§ **AIM OF THE TASK**
Under this task are some entries; return every one of them exactly.

-- START ENTRIES --

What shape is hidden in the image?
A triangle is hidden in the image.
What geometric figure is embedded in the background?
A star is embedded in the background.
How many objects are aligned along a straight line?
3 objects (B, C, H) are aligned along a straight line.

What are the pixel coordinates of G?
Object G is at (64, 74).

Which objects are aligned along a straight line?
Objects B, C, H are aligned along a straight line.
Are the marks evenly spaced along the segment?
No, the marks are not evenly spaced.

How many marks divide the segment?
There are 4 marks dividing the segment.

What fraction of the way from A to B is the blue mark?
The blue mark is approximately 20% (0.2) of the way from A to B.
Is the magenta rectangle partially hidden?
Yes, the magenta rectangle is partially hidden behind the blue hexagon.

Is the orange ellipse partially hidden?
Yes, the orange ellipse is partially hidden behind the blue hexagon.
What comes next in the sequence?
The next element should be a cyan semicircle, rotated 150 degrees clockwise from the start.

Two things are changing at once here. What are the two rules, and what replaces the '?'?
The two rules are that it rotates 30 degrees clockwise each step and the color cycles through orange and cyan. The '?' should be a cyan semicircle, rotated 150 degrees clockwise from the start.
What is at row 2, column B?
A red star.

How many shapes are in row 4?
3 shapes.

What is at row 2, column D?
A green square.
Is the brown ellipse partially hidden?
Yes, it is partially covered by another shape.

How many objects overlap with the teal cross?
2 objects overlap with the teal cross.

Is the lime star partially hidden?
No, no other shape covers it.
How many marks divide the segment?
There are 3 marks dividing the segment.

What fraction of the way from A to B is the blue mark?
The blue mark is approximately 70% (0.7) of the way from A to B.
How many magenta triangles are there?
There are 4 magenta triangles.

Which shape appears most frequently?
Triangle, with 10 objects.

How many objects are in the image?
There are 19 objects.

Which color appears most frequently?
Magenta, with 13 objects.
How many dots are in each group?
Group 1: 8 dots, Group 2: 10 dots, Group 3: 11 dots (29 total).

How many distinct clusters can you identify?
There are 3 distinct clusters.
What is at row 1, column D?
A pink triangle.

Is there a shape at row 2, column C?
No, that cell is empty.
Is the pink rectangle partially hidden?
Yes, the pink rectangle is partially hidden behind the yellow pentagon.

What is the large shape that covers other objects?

-- END ENTRIES --

§ **WRITTEN SOLUTION**
What shape is hidden in the image?
A triangle is hidden in the image.
What geometric figure is embedded in the background?
A star is embedded in the background.
How many objects are aligned along a straight line?
3 objects (B, C, H) are aligned along a straight line.

What are the pixel coordinates of G?
Object G is at (64, 74).

Which objects are aligned along a straight line?
Objects B, C, H are aligned along a straight line.
Are the marks evenly spaced along the segment?
No, the marks are not evenly spaced.

How many marks divide the segment?
There are 4 marks dividing the segment.

What fraction of the way from A to B is the blue mark?
The blue mark is approximately 20% (0.2) of the way from A to B.
Is the magenta rectangle partially hidden?
Yes, the magenta rectangle is partially hidden behind the blue hexagon.

Is the orange ellipse partially hidden?
Yes, the orange ellipse is partially hidden behind the blue hexagon.
What comes next in the sequence?
The next element should be a cyan semicircle, rotated 150 degrees clockwise from the start.

Two things are changing at once here. What are the two rules, and what replaces the '?'?
The two rules are that it rotates 30 degrees clockwise each step and the color cycles through orange and cyan. The '?' should be a cyan semicircle, rotated 150 degrees clockwise from the start.
What is at row 2, column B?
A red star.

How many shapes are in row 4?
3 shapes.

What is at row 2, column D?
A green square.
Is the brown ellipse partially hidden?
Yes, it is partially covered by another shape.

How many objects overlap with the teal cross?
2 objects overlap with the teal cross.

Is the lime star partially hidden?
No, no other shape covers it.
How many marks divide the segment?
There are 3 marks dividing the segment.

What fraction of the way from A to B is the blue mark?
The blue mark is approximately 70% (0.7) of the way from A to B.
How many magenta triangles are there?
There are 4 magenta triangles.

Which shape appears most frequently?
Triangle, with 10 objects.

How many objects are in the image?
There are 19 objects.

Which color appears most frequently?
Magenta, with 13 objects.
How many dots are in each group?
Group 1: 8 dots, Group 2: 10 dots, Group 3: 11 dots (29 total).

How many distinct clusters can you identify?
There are 3 distinct clusters.
What is at row 1, column D?
A pink triangle.

Is there a shape at row 2, column C?
No, that cell is empty.
Is the pink rectangle partially hidden?
Yes, the pink rectangle is partially hidden behind the yellow pentagon.

What is the large shape that covers other objects?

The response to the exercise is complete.